What is expected: Exactly as given, repeat all of the entries.

[Data items]
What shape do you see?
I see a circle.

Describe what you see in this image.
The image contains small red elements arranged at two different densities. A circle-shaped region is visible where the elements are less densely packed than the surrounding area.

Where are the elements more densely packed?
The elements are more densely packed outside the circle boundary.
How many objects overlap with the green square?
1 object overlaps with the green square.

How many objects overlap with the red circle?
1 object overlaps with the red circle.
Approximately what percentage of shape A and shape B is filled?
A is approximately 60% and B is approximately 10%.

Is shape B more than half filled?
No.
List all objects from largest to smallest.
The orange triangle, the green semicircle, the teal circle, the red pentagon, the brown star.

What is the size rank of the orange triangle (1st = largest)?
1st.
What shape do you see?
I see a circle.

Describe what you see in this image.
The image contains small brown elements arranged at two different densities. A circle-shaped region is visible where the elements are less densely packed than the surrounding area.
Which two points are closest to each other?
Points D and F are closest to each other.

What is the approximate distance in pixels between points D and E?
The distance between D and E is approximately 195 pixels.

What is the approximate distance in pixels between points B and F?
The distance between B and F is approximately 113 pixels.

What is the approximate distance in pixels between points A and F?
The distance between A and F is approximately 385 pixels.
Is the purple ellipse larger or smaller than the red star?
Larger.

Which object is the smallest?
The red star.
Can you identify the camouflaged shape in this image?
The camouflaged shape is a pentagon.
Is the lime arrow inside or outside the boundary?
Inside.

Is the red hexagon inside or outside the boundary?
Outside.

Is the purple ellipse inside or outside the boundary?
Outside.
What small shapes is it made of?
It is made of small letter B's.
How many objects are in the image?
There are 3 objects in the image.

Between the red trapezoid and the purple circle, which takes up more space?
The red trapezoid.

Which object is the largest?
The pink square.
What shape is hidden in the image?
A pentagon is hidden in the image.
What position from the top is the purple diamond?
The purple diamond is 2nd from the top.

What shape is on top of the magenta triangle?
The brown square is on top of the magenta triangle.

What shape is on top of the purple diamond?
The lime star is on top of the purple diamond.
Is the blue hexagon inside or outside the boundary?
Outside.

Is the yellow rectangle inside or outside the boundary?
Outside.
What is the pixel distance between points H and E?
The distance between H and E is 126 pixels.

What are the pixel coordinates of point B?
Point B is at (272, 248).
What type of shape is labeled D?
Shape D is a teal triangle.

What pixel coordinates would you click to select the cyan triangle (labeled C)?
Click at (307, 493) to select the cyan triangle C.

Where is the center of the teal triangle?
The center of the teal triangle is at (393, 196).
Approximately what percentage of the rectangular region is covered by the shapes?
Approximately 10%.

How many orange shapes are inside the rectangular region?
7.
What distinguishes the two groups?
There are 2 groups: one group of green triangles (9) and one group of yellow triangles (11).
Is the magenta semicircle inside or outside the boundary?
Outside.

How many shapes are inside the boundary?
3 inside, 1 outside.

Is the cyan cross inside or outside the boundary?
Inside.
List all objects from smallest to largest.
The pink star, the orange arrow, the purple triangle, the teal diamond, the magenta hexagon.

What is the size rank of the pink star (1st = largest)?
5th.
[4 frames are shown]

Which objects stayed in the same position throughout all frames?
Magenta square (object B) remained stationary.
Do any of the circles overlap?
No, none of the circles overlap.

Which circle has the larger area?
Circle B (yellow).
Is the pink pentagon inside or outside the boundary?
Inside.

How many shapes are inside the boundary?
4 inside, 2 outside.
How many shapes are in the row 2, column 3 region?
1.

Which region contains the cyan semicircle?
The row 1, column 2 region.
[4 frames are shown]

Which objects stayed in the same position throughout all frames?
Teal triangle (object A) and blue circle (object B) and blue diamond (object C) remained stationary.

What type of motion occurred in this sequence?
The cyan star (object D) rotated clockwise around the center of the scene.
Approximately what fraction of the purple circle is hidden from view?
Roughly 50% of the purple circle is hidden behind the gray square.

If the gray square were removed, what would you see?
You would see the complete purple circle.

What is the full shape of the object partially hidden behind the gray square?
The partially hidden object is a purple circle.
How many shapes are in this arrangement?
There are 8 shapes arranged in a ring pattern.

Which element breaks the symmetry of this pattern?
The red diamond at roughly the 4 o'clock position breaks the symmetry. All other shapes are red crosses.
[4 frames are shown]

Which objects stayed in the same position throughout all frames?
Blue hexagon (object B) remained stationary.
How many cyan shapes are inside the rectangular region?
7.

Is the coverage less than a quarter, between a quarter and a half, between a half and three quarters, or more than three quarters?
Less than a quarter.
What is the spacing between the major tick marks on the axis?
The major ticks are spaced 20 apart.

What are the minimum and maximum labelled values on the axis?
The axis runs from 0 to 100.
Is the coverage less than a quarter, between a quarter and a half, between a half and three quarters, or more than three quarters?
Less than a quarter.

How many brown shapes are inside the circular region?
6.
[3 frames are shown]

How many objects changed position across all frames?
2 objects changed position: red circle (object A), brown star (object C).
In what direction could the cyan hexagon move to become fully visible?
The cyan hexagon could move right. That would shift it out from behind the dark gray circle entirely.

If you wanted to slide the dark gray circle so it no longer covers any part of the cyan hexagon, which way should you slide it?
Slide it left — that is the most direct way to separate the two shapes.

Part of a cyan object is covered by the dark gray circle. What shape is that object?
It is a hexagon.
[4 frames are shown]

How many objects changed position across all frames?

Solved problem:
What shape do you see?
I see a circle.

Describe what you see in this image.
The image contains small red elements arranged at two different densities. A circle-shaped region is visible where the elements are less densely packed than the surrounding area.

Where are the elements more densely packed?
The elements are more densely packed outside the circle boundary.
How many objects overlap with the green square?
1 object overlaps with the green square.

How many objects overlap with the red circle?
1 object overlaps with the red circle.
Approximately what percentage of shape A and shape B is filled?
A is approximately 60% and B is approximately 10%.

Is shape B more than half filled?
No.
List all objects from largest to smallest.
The orange triangle, the green semicircle, the teal circle, the red pentagon, the brown star.

What is the size rank of the orange triangle (1st = largest)?
1st.
What shape do you see?
I see a circle.

Describe what you see in this image.
The image contains small brown elements arranged at two different densities. A circle-shaped region is visible where the elements are less densely packed than the surrounding area.
Which two points are closest to each other?
Points D and F are closest to each other.

What is the approximate distance in pixels between points D and E?
The distance between D and E is approximately 195 pixels.

What is the approximate distance in pixels between points B and F?
The distance between B and F is approximately 113 pixels.

What is the approximate distance in pixels between points A and F?
The distance between A and F is approximately 385 pixels.
Is the purple ellipse larger or smaller than the red star?
Larger.

Which object is the smallest?
The red star.
Can you identify the camouflaged shape in this image?
The camouflaged shape is a pentagon.
Is the lime arrow inside or outside the boundary?
Inside.

Is the red hexagon inside or outside the boundary?
Outside.

Is the purple ellipse inside or outside the boundary?
Outside.
What small shapes is it made of?
It is made of small letter B's.
How many objects are in the image?
There are 3 objects in the image.

Between the red trapezoid and the purple circle, which takes up more space?
The red trapezoid.

Which object is the largest?
The pink square.
What shape is hidden in the image?
A pentagon is hidden in the image.
What position from the top is the purple diamond?
The purple diamond is 2nd from the top.

What shape is on top of the magenta triangle?
The brown square is on top of the magenta triangle.

What shape is on top of the purple diamond?
The lime star is on top of the purple diamond.
Is the blue hexagon inside or outside the boundary?
Outside.

Is the yellow rectangle inside or outside the boundary?
Outside.
What is the pixel distance between points H and E?
The distance between H and E is 126 pixels.

What are the pixel coordinates of point B?
Point B is at (272, 248).
What type of shape is labeled D?
Shape D is a teal triangle.

What pixel coordinates would you click to select the cyan triangle (labeled C)?
Click at (307, 493) to select the cyan triangle C.

Where is the center of the teal triangle?
The center of the teal triangle is at (393, 196).
Approximately what percentage of the rectangular region is covered by the shapes?
Approximately 10%.

How many orange shapes are inside the rectangular region?
7.
What distinguishes the two groups?
There are 2 groups: one group of green triangles (9) and one group of yellow triangles (11).
Is the magenta semicircle inside or outside the boundary?
Outside.

How many shapes are inside the boundary?
3 inside, 1 outside.

Is the cyan cross inside or outside the boundary?
Inside.
List all objects from smallest to largest.
The pink star, the orange arrow, the purple triangle, the teal diamond, the magenta hexagon.

What is the size rank of the pink star (1st = largest)?
5th.
[4 frames are shown]

Which objects stayed in the same position throughout all frames?
Magenta square (object B) remained stationary.
Do any of the circles overlap?
No, none of the circles overlap.

Which circle has the larger area?
Circle B (yellow).
Is the pink pentagon inside or outside the boundary?
Inside.

How many shapes are inside the boundary?
4 inside, 2 outside.
How many shapes are in the row 2, column 3 region?
1.

Which region contains the cyan semicircle?
The row 1, column 2 region.
[4 frames are shown]

Which objects stayed in the same position throughout all frames?
Teal triangle (object A) and blue circle (object B) and blue diamond (object C) remained stationary.

What type of motion occurred in this sequence?
The cyan star (object D) rotated clockwise around the center of the scene.
Approximately what fraction of the purple circle is hidden from view?
Roughly 50% of the purple circle is hidden behind the gray square.

If the gray square were removed, what would you see?
You would see the complete purple circle.

What is the full shape of the object partially hidden behind the gray square?
The partially hidden object is a purple circle.
How many shapes are in this arrangement?
There are 8 shapes arranged in a ring pattern.

Which element breaks the symmetry of this pattern?
The red diamond at roughly the 4 o'clock position breaks the symmetry. All other shapes are red crosses.
[4 frames are shown]

Which objects stayed in the same position throughout all frames?
Blue hexagon (object B) remained stationary.
How many cyan shapes are inside the rectangular region?
7.

Is the coverage less than a quarter, between a quarter and a half, between a half and three quarters, or more than three quarters?
Less than a quarter.
What is the spacing between the major tick marks on the axis?
The major ticks are spaced 20 apart.

What are the minimum and maximum labelled values on the axis?
The axis runs from 0 to 100.
Is the coverage less than a quarter, between a quarter and a half, between a half and three quarters, or more than three quarters?
Less than a quarter.

How many brown shapes are inside the circular region?
6.
[3 frames are shown]

How many objects changed position across all frames?
2 objects changed position: red circle (object A), brown star (object C).
In what direction could the cyan hexagon move to become fully visible?
The cyan hexagon could move right. That would shift it out from behind the dark gray circle entirely.

If you wanted to slide the dark gray circle so it no longer covers any part of the cyan hexagon, which way should you slide it?
Slide it left — that is the most direct way to separate the two shapes.

Part of a cyan object is covered by the dark gray circle. What shape is that object?
It is a hexagon.
[4 frames are shown]

How many objects changed position across all frames?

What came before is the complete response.